>>

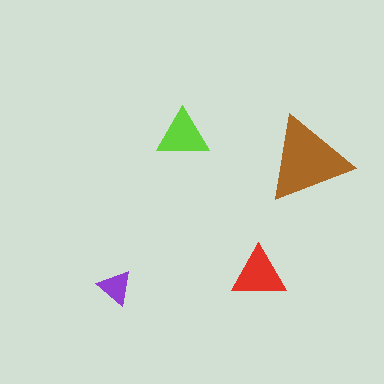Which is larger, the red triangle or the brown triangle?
The brown one.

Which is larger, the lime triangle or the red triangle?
The red one.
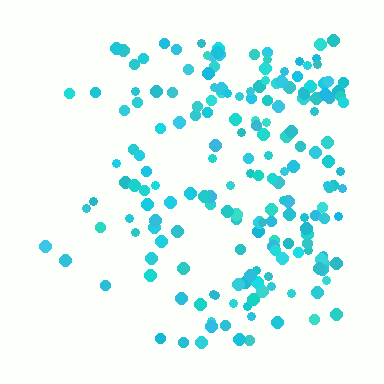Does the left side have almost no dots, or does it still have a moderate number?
Still a moderate number, just noticeably fewer than the right.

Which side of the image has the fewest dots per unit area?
The left.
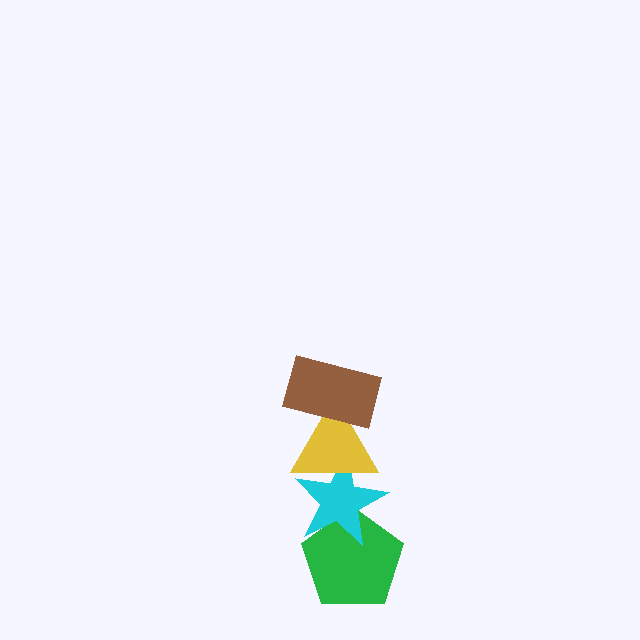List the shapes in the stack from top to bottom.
From top to bottom: the brown rectangle, the yellow triangle, the cyan star, the green pentagon.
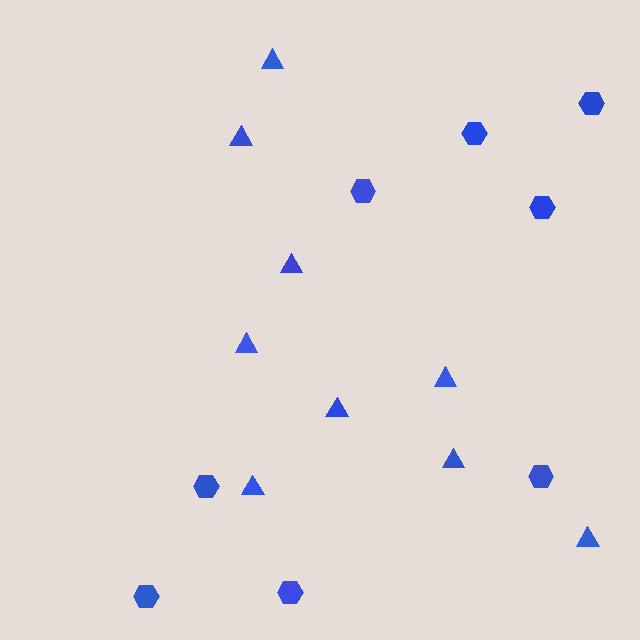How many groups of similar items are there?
There are 2 groups: one group of triangles (9) and one group of hexagons (8).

<<

DIRECTIONS FOR THIS TASK: Extract, word for word, every line from the one holding "Does the left" through the closing line of the data above. Do not include any pictures.

ANSWER TO THIS PROBLEM:
Does the left side have almost no dots, or does it still have a moderate number?
Still a moderate number, just noticeably fewer than the right.

Which side of the image has the fewest dots per unit area?
The left.
List the shapes in the stack from top to bottom.
From top to bottom: the brown rectangle, the yellow triangle, the cyan star, the green pentagon.
How many groups of similar items are there?
There are 2 groups: one group of triangles (9) and one group of hexagons (8).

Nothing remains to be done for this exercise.